= Record set =

┏━━

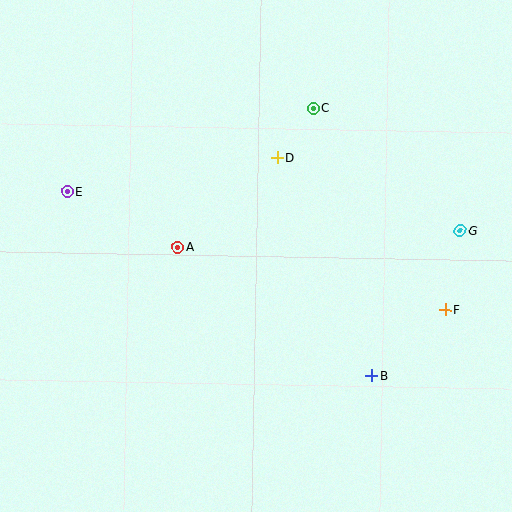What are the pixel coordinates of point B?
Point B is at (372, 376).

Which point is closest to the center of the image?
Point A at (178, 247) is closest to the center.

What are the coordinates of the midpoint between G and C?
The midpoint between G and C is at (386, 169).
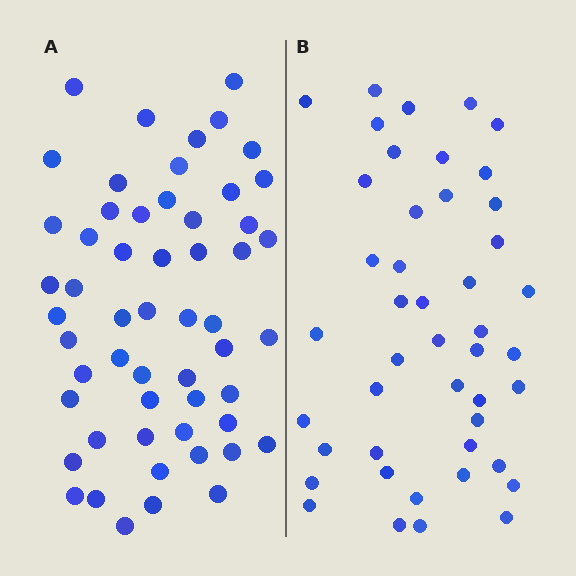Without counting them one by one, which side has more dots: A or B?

┗━━
┏━━

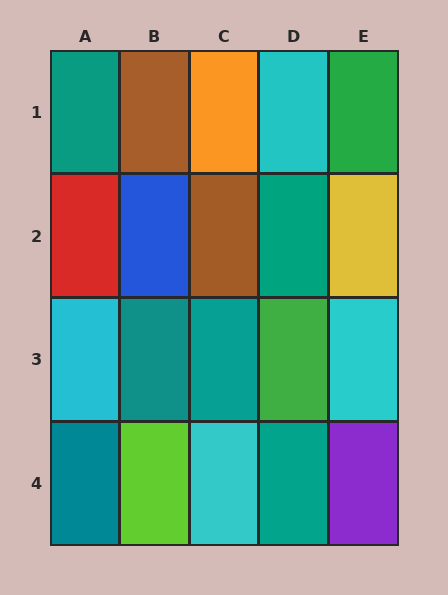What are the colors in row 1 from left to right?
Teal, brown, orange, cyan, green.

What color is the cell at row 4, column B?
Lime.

┗━━

= What to do =
Nothing but the lines from the one containing "What are the pixel coordinates of point B?" through the one containing "Without counting them" should appear in your copy, exactly as written and without pictures.

= Complete output =
What are the pixel coordinates of point B?
Point B is at (372, 376).

Which point is closest to the center of the image?
Point A at (178, 247) is closest to the center.

What are the coordinates of the midpoint between G and C?
The midpoint between G and C is at (386, 169).
Without counting them one by one, which side has more dots: A or B?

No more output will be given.